## start Supplied data
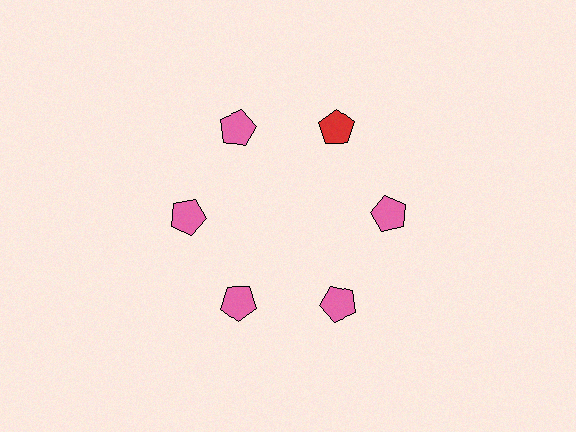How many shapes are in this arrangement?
There are 6 shapes arranged in a ring pattern.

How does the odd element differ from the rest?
It has a different color: red instead of pink.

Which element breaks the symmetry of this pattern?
The red pentagon at roughly the 1 o'clock position breaks the symmetry. All other shapes are pink pentagons.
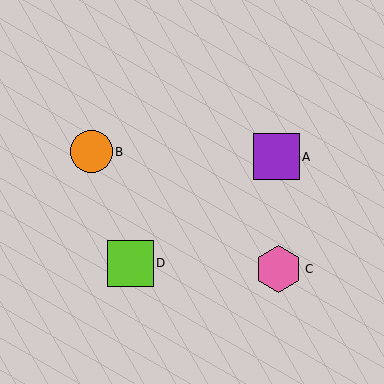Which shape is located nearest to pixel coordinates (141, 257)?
The lime square (labeled D) at (130, 263) is nearest to that location.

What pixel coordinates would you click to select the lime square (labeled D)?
Click at (130, 263) to select the lime square D.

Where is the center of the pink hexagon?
The center of the pink hexagon is at (278, 269).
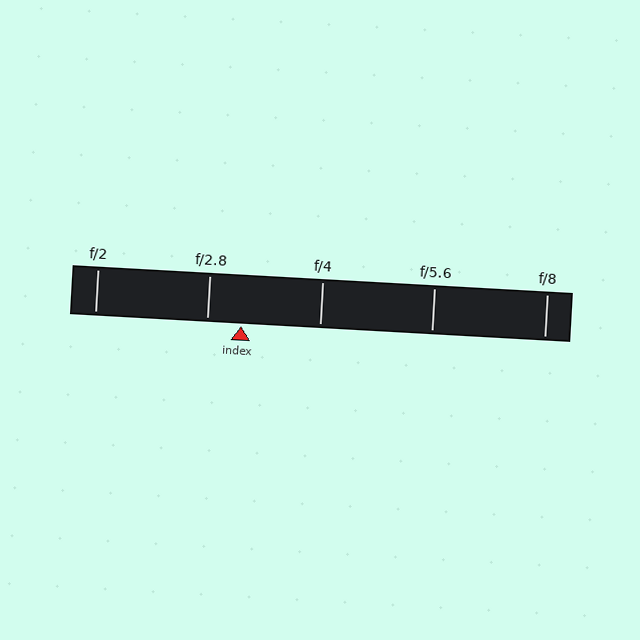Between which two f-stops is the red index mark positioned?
The index mark is between f/2.8 and f/4.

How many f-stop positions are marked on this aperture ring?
There are 5 f-stop positions marked.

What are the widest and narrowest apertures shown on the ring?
The widest aperture shown is f/2 and the narrowest is f/8.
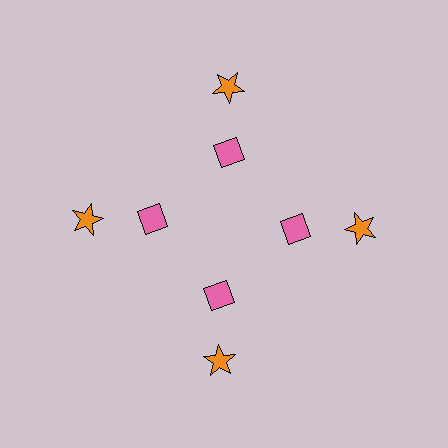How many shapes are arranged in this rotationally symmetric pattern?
There are 8 shapes, arranged in 4 groups of 2.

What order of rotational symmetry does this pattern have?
This pattern has 4-fold rotational symmetry.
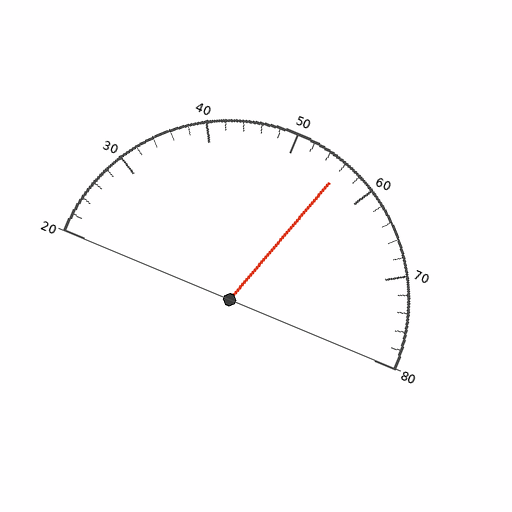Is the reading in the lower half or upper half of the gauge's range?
The reading is in the upper half of the range (20 to 80).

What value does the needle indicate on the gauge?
The needle indicates approximately 56.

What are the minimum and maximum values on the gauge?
The gauge ranges from 20 to 80.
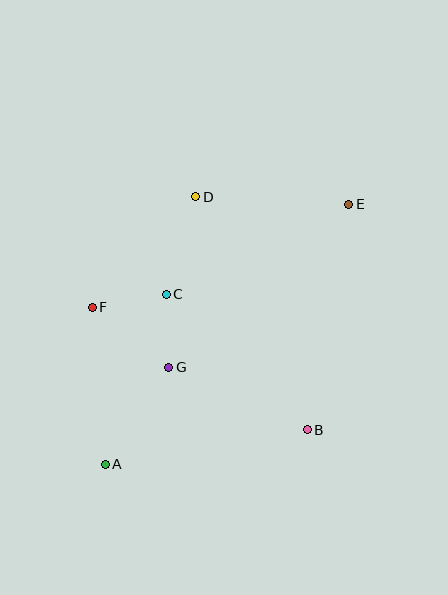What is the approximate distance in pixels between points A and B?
The distance between A and B is approximately 205 pixels.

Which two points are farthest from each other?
Points A and E are farthest from each other.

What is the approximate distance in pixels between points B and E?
The distance between B and E is approximately 229 pixels.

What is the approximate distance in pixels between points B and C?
The distance between B and C is approximately 195 pixels.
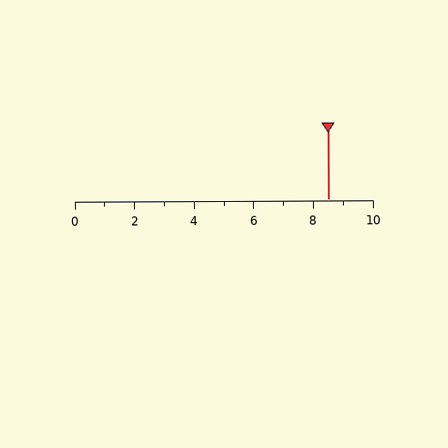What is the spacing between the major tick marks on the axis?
The major ticks are spaced 2 apart.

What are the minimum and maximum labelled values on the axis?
## end Supplied data
▸ **Problem to work on**: Go through the entries above and print each one exactly, minus the pictures.

▸ **Solution for this exercise**:
How many shapes are in this arrangement?
There are 6 shapes arranged in a ring pattern.

How does the odd element differ from the rest?
It has a different color: red instead of pink.

Which element breaks the symmetry of this pattern?
The red pentagon at roughly the 1 o'clock position breaks the symmetry. All other shapes are pink pentagons.
Which shape is located nearest to pixel coordinates (141, 257)?
The lime square (labeled D) at (130, 263) is nearest to that location.

What pixel coordinates would you click to select the lime square (labeled D)?
Click at (130, 263) to select the lime square D.

Where is the center of the pink hexagon?
The center of the pink hexagon is at (278, 269).
Between which two f-stops is the red index mark positioned?
The index mark is between f/2.8 and f/4.

How many f-stop positions are marked on this aperture ring?
There are 5 f-stop positions marked.

What are the widest and narrowest apertures shown on the ring?
The widest aperture shown is f/2 and the narrowest is f/8.
How many shapes are arranged in this rotationally symmetric pattern?
There are 8 shapes, arranged in 4 groups of 2.

What order of rotational symmetry does this pattern have?
This pattern has 4-fold rotational symmetry.
Is the reading in the lower half or upper half of the gauge's range?
The reading is in the upper half of the range (20 to 80).

What value does the needle indicate on the gauge?
The needle indicates approximately 56.

What are the minimum and maximum values on the gauge?
The gauge ranges from 20 to 80.
What is the approximate distance in pixels between points A and B?
The distance between A and B is approximately 205 pixels.

Which two points are farthest from each other?
Points A and E are farthest from each other.

What is the approximate distance in pixels between points B and E?
The distance between B and E is approximately 229 pixels.

What is the approximate distance in pixels between points B and C?
The distance between B and C is approximately 195 pixels.
What is the spacing between the major tick marks on the axis?
The major ticks are spaced 2 apart.

What are the minimum and maximum labelled values on the axis?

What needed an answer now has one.